- **Task goal**
Omit all pictures. Quote only the lines from the one with "Approximately what percentage" through the end of the material below.

------------------------------------------------

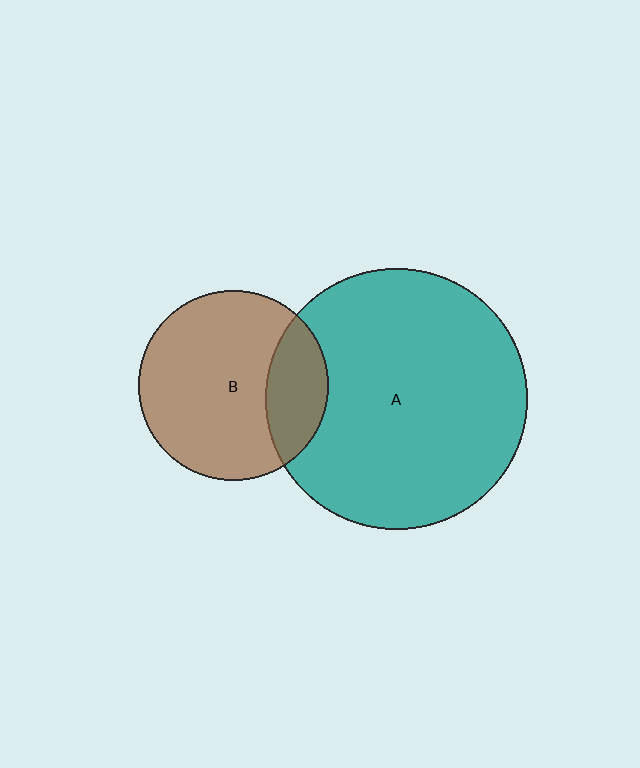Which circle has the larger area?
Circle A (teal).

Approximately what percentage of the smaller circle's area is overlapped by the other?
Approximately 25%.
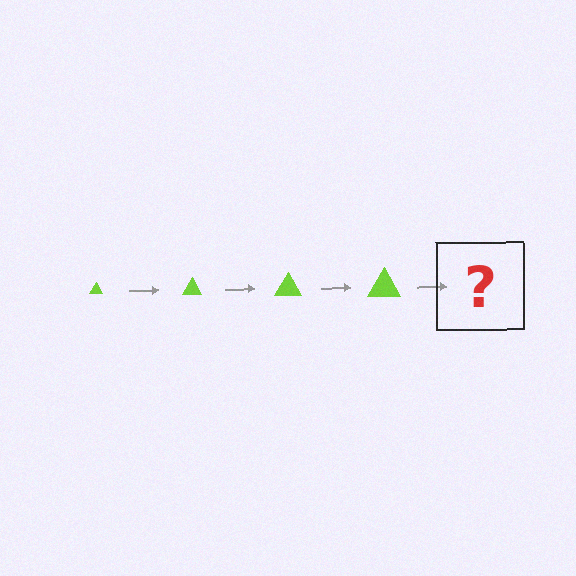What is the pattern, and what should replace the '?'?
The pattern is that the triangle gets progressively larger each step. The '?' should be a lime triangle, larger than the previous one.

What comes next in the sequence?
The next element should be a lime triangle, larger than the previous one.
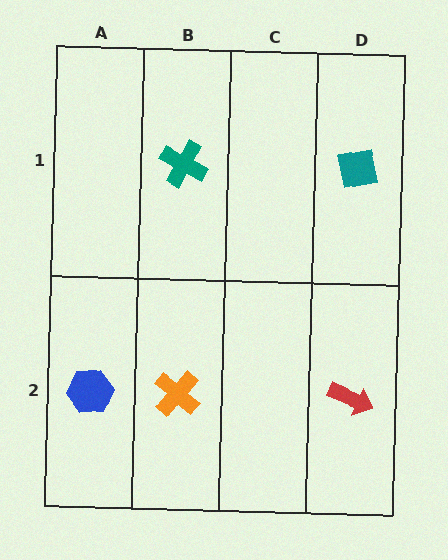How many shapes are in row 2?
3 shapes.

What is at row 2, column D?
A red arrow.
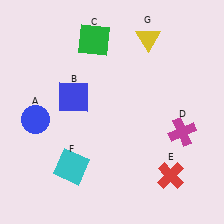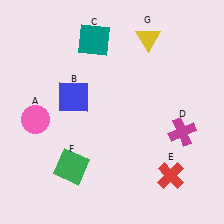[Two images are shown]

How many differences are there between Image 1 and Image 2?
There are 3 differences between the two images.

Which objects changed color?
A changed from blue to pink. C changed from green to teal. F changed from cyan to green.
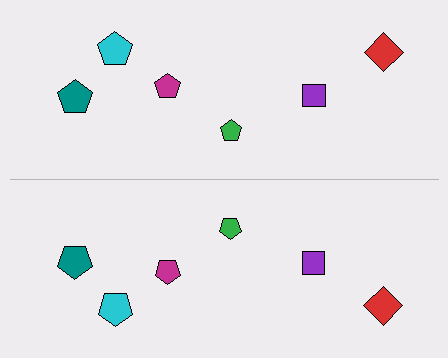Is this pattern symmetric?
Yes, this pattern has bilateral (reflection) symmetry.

------------------------------------------------

- **Exercise result**
Approximately what percentage of the smaller circle's area is overlapped by the other?
Approximately 25%.
What is the pattern, and what should replace the '?'?
The pattern is that the triangle gets progressively larger each step. The '?' should be a lime triangle, larger than the previous one.

What comes next in the sequence?
The next element should be a lime triangle, larger than the previous one.
How many shapes are in row 2?
3 shapes.

What is at row 2, column D?
A red arrow.
[Two images are shown]

How many differences are there between Image 1 and Image 2?
There are 3 differences between the two images.

Which objects changed color?
A changed from blue to pink. C changed from green to teal. F changed from cyan to green.
Is this pattern symmetric?
Yes, this pattern has bilateral (reflection) symmetry.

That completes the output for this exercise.